=== Requirement ===
Begin the copy with the line that contains "How many objects overlap with the blue" and end it with the line that contains "[4 frames are shown]". Print these lines exactly and omit all pictures.
[BEGIN]
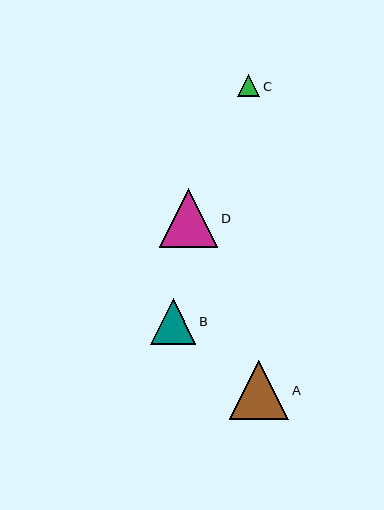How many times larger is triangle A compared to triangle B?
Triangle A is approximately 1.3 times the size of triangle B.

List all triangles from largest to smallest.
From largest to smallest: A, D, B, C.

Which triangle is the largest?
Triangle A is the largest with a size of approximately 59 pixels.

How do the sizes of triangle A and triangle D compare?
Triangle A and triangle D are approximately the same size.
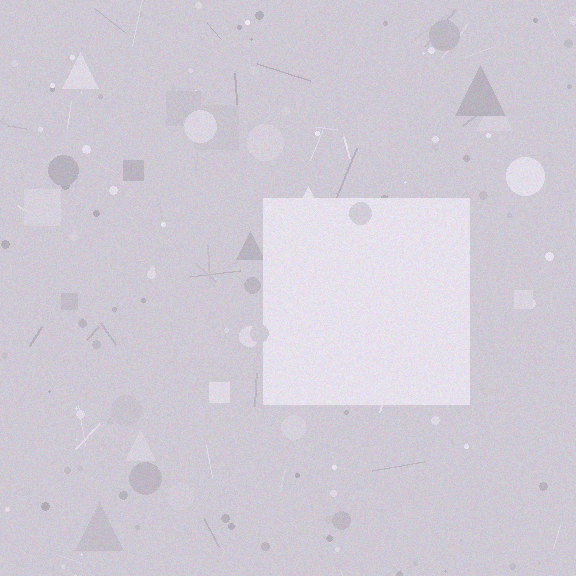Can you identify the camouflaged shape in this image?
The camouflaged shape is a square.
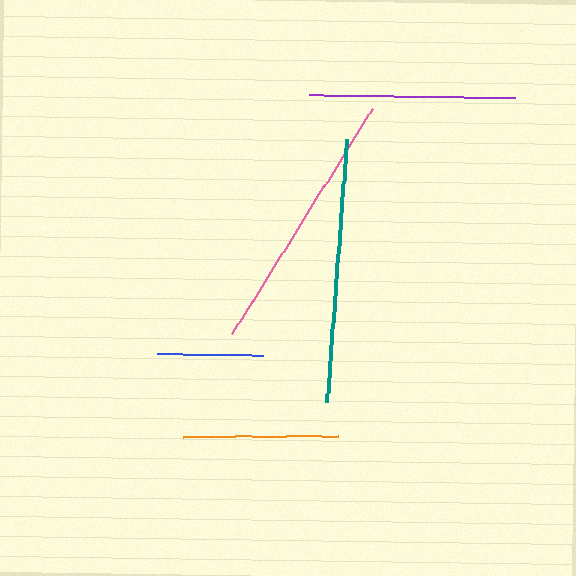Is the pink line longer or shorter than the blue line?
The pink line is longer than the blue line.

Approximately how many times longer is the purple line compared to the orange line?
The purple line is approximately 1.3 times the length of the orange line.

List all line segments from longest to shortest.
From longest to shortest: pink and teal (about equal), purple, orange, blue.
[END]
[BEGIN]
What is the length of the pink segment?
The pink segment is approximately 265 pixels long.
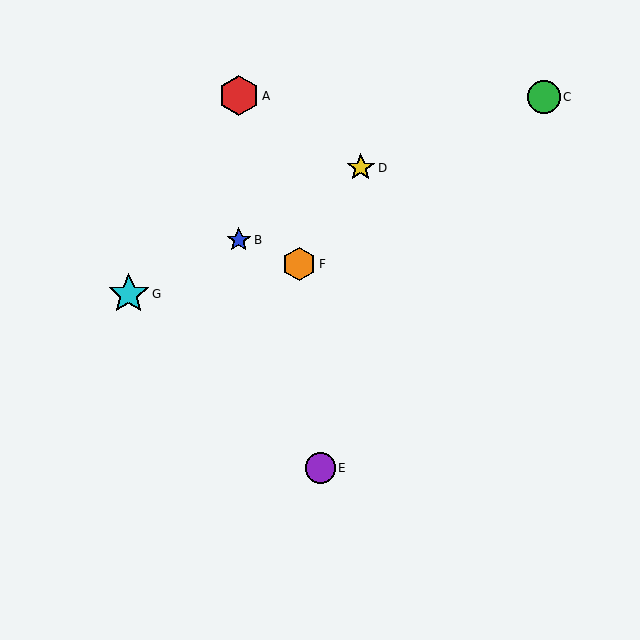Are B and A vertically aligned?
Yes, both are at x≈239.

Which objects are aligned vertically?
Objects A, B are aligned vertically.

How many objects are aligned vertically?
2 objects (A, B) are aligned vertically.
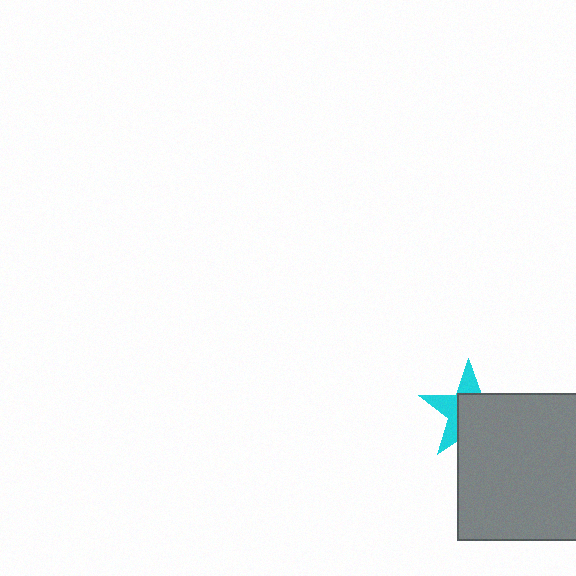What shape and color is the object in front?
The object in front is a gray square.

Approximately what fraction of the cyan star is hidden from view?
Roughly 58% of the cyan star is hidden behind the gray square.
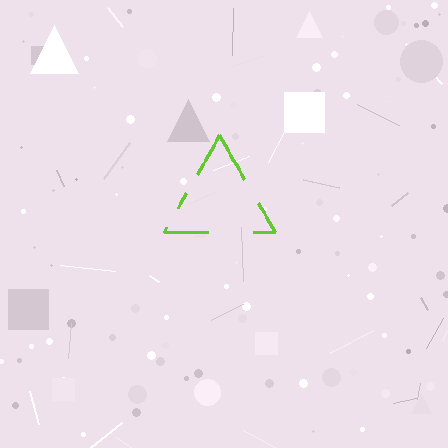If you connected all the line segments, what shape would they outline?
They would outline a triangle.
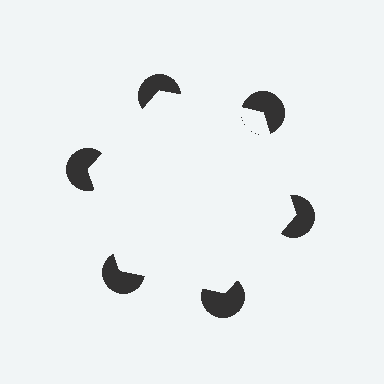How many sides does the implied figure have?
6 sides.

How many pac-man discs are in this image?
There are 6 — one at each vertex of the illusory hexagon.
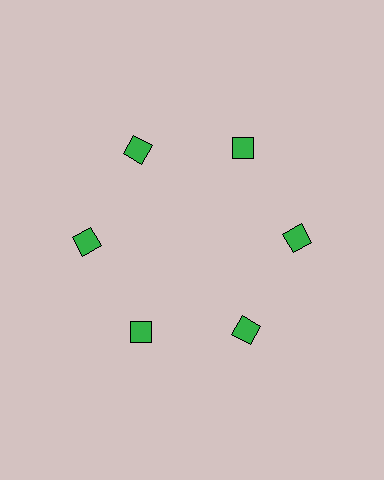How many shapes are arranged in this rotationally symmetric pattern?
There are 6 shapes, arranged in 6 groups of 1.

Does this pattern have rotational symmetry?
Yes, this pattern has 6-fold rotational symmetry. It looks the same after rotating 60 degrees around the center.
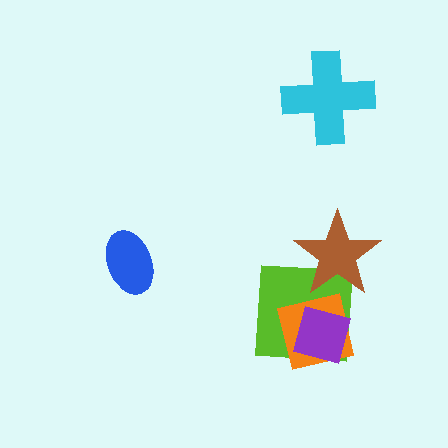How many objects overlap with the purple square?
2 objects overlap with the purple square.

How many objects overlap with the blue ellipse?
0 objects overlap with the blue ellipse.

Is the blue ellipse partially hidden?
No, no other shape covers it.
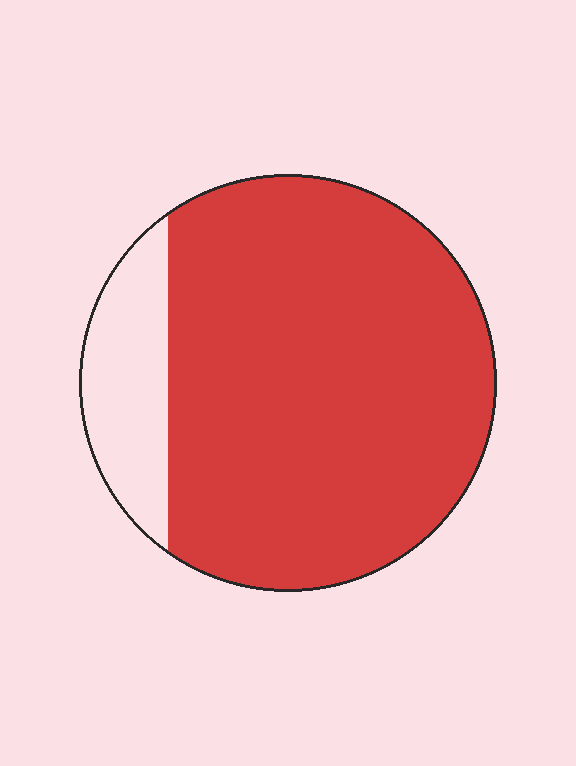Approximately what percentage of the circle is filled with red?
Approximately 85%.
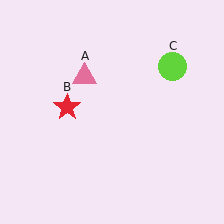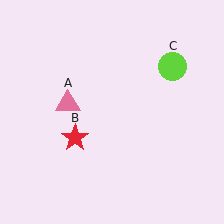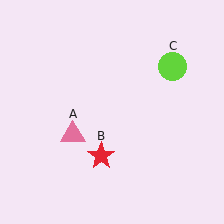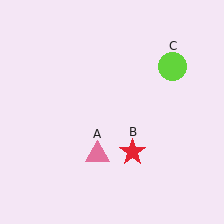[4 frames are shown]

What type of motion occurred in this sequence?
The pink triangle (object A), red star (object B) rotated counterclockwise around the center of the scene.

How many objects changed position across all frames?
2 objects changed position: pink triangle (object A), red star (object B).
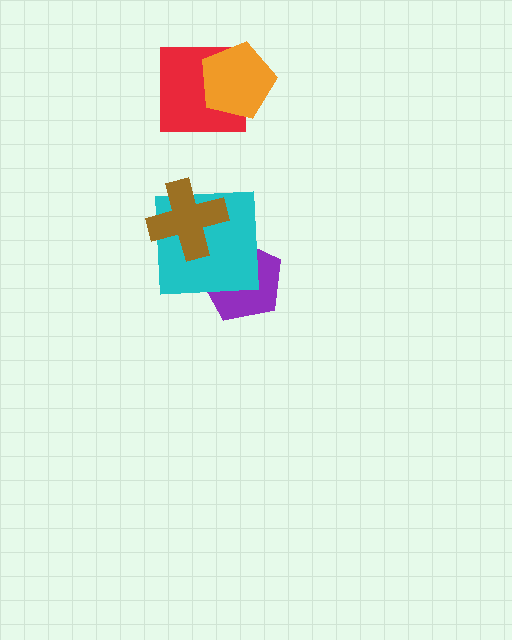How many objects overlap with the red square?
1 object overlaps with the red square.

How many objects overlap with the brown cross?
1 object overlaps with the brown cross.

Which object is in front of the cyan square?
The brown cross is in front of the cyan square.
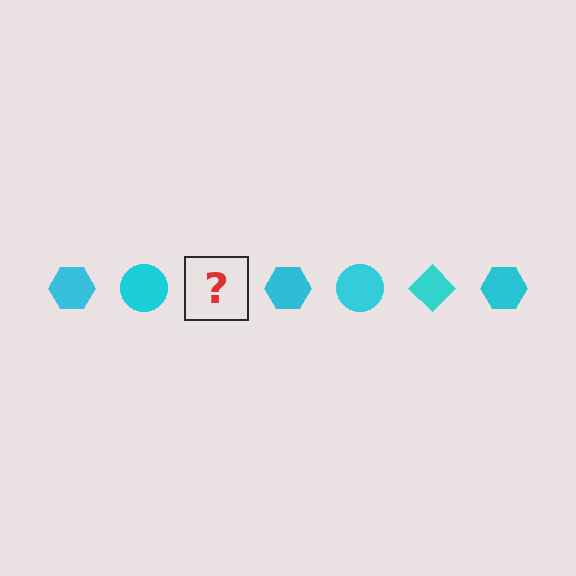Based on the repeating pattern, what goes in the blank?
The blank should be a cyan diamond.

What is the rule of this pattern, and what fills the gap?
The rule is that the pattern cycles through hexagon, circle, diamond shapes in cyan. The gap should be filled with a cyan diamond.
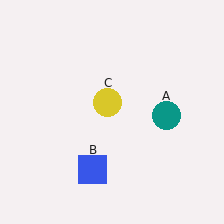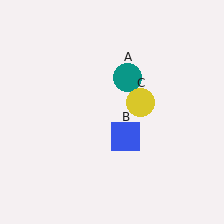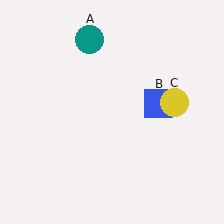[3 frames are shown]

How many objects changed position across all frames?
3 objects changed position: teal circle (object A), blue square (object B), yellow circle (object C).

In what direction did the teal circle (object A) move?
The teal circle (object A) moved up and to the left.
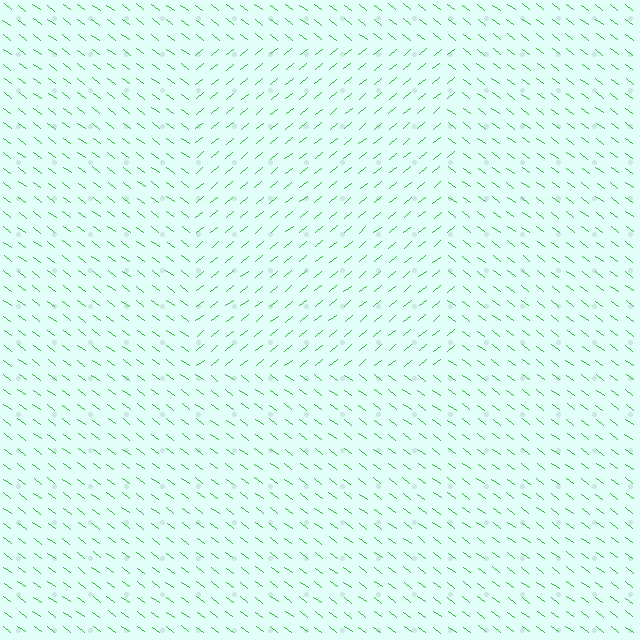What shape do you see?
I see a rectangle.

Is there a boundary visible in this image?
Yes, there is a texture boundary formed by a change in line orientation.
[END]
=== Final answer ===
How many objects overlap with the blue ellipse?
0 objects overlap with the blue ellipse.

Is the blue ellipse partially hidden?
No, no other shape covers it.
Approximately what percentage of the circle is filled with red?
Approximately 85%.
[4 frames are shown]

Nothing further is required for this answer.